[Generated shape exercises]
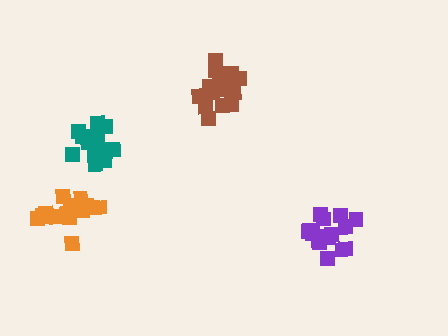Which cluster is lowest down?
The purple cluster is bottommost.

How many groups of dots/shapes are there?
There are 4 groups.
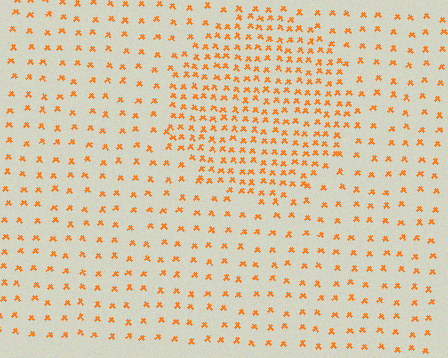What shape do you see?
I see a circle.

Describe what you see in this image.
The image contains small orange elements arranged at two different densities. A circle-shaped region is visible where the elements are more densely packed than the surrounding area.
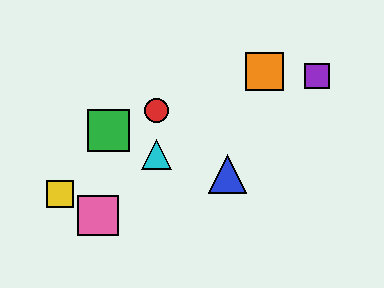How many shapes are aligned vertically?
2 shapes (the red circle, the cyan triangle) are aligned vertically.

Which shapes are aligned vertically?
The red circle, the cyan triangle are aligned vertically.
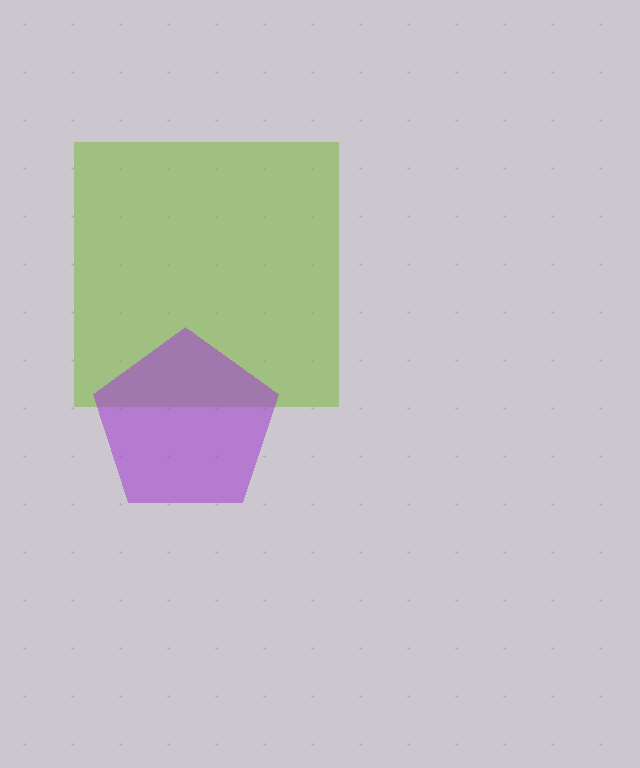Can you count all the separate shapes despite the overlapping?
Yes, there are 2 separate shapes.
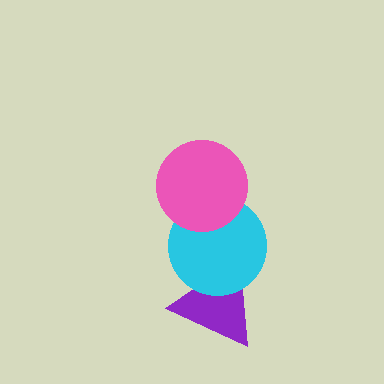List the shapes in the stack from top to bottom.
From top to bottom: the pink circle, the cyan circle, the purple triangle.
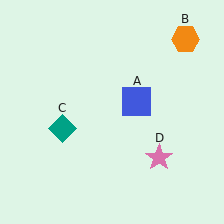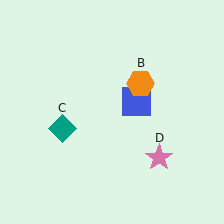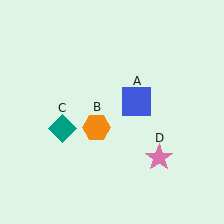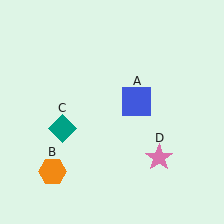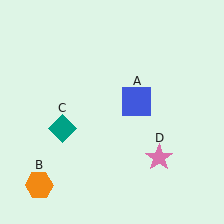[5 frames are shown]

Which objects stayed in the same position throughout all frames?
Blue square (object A) and teal diamond (object C) and pink star (object D) remained stationary.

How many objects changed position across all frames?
1 object changed position: orange hexagon (object B).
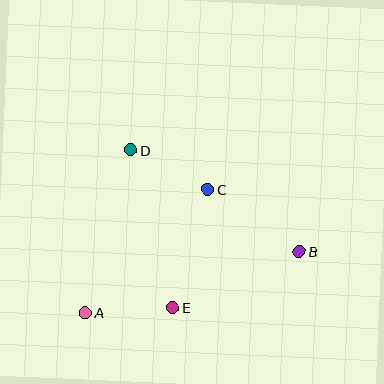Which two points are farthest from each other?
Points A and B are farthest from each other.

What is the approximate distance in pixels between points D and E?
The distance between D and E is approximately 163 pixels.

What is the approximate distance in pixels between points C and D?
The distance between C and D is approximately 87 pixels.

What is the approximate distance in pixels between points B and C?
The distance between B and C is approximately 110 pixels.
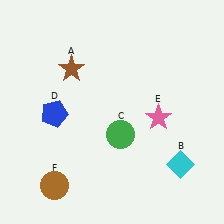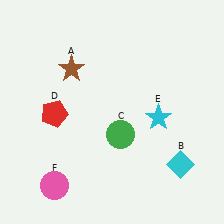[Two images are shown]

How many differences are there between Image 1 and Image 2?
There are 3 differences between the two images.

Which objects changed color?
D changed from blue to red. E changed from pink to cyan. F changed from brown to pink.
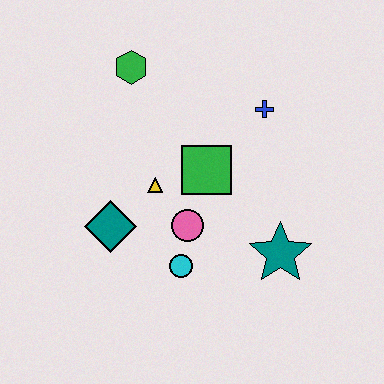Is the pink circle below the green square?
Yes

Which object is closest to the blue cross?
The green square is closest to the blue cross.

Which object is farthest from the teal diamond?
The blue cross is farthest from the teal diamond.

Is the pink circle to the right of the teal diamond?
Yes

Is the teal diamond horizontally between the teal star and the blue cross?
No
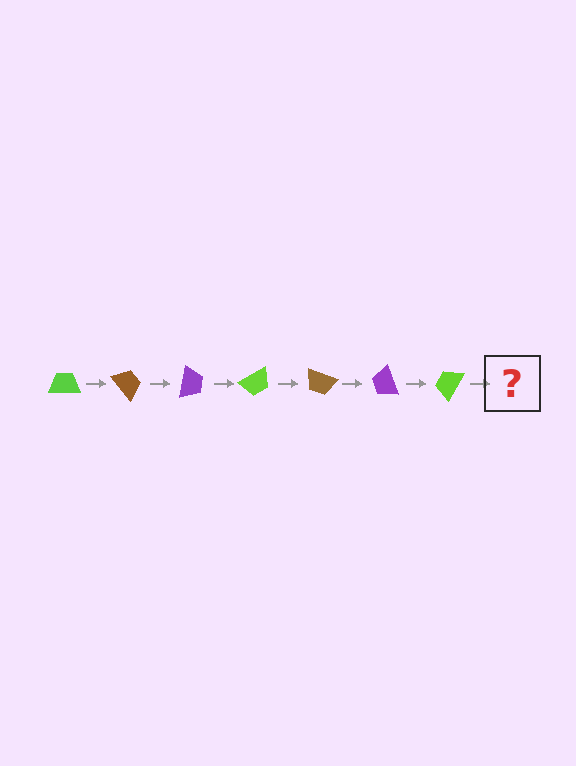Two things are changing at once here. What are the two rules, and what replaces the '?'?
The two rules are that it rotates 50 degrees clockwise each step and the color cycles through lime, brown, and purple. The '?' should be a brown trapezoid, rotated 350 degrees clockwise from the start.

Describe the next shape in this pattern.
It should be a brown trapezoid, rotated 350 degrees clockwise from the start.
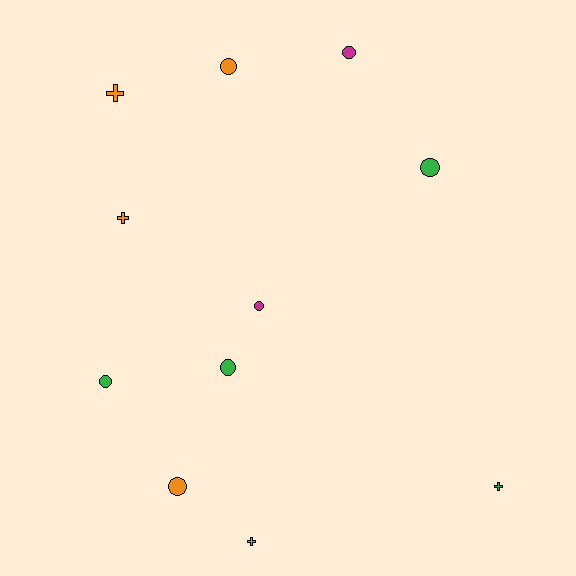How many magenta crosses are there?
There are no magenta crosses.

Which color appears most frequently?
Orange, with 5 objects.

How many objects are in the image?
There are 11 objects.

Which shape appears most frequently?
Circle, with 7 objects.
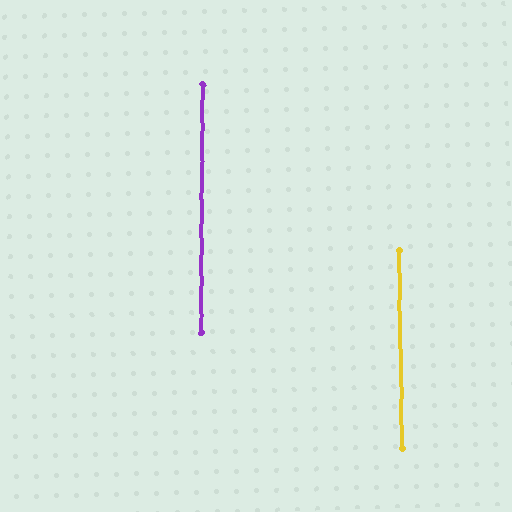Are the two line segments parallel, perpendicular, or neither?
Parallel — their directions differ by only 1.2°.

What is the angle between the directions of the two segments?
Approximately 1 degree.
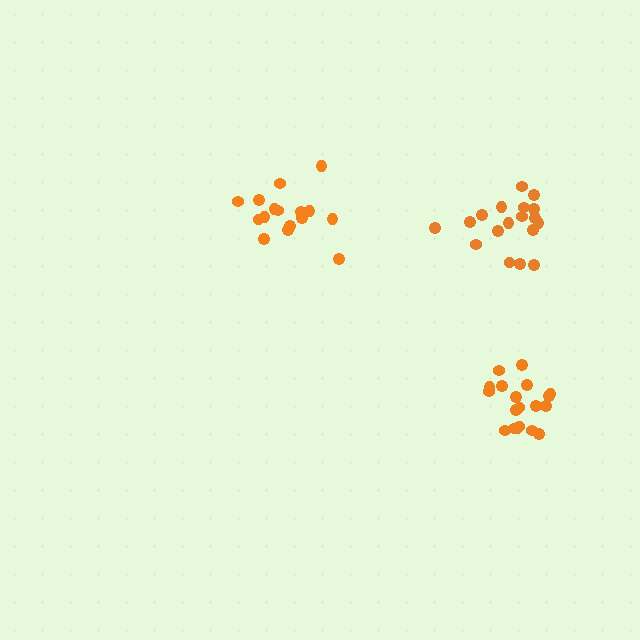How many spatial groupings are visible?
There are 3 spatial groupings.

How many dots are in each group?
Group 1: 19 dots, Group 2: 18 dots, Group 3: 16 dots (53 total).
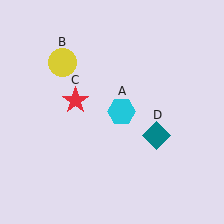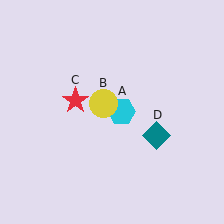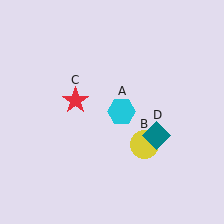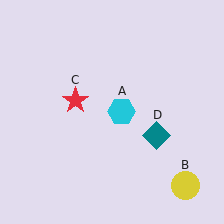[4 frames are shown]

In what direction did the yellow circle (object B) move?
The yellow circle (object B) moved down and to the right.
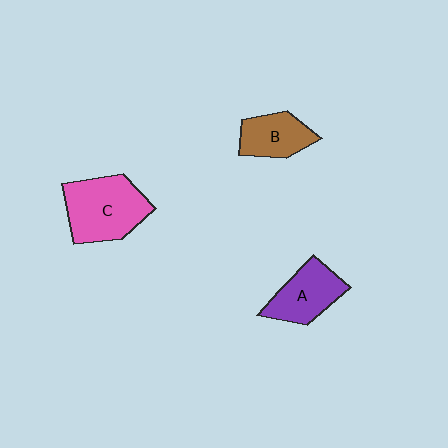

--- What the task requires ---
Reproduce the entries above word for word. Pictures stay out.

--- Exercise output ---
Which cluster is lowest down?
The purple cluster is bottommost.

How many groups of dots/shapes are there?
There are 4 groups.
What shape do you see?
I see a circle.

Describe what you see in this image.
The image contains small orange elements arranged at two different densities. A circle-shaped region is visible where the elements are more densely packed than the surrounding area.
How many shapes are aligned vertically?
2 shapes (the red circle, the cyan triangle) are aligned vertically.

Which shapes are aligned vertically?
The red circle, the cyan triangle are aligned vertically.
Can you count all the separate shapes despite the overlapping?
Yes, there are 2 separate shapes.
List the shapes in the stack from top to bottom.
From top to bottom: the pink circle, the cyan circle, the purple triangle.
[5 frames are shown]

Which objects stayed in the same position throughout all frames?
Blue square (object A) and teal diamond (object C) and pink star (object D) remained stationary.

How many objects changed position across all frames?
1 object changed position: orange hexagon (object B).
Which two points are farthest from each other?
Points A and B are farthest from each other.

What is the approximate distance in pixels between points D and E?
The distance between D and E is approximately 163 pixels.

What is the approximate distance in pixels between points C and D?
The distance between C and D is approximately 87 pixels.

What is the approximate distance in pixels between points B and C?
The distance between B and C is approximately 110 pixels.
[Two images are shown]

How many differences are there between Image 1 and Image 2?
There are 3 differences between the two images.

Which objects changed color?
D changed from blue to red. E changed from pink to cyan. F changed from brown to pink.
Is the pink circle below the green square?
Yes

Which object is closest to the blue cross?
The green square is closest to the blue cross.

Which object is farthest from the teal diamond?
The blue cross is farthest from the teal diamond.

Is the pink circle to the right of the teal diamond?
Yes

Is the teal diamond horizontally between the teal star and the blue cross?
No
Two things are changing at once here. What are the two rules, and what replaces the '?'?
The two rules are that it rotates 50 degrees clockwise each step and the color cycles through lime, brown, and purple. The '?' should be a brown trapezoid, rotated 350 degrees clockwise from the start.

Describe the next shape in this pattern.
It should be a brown trapezoid, rotated 350 degrees clockwise from the start.
How many magenta crosses are there?
There are no magenta crosses.

Which color appears most frequently?
Orange, with 5 objects.

How many objects are in the image?
There are 11 objects.

Which shape appears most frequently?
Circle, with 7 objects.
Are the two line segments parallel, perpendicular, or neither?
Parallel — their directions differ by only 1.2°.

What is the angle between the directions of the two segments?
Approximately 1 degree.
How many spatial groupings are visible?
There are 3 spatial groupings.

How many dots are in each group?
Group 1: 19 dots, Group 2: 18 dots, Group 3: 16 dots (53 total).
[4 frames are shown]

In what direction did the yellow circle (object B) move?
The yellow circle (object B) moved down and to the right.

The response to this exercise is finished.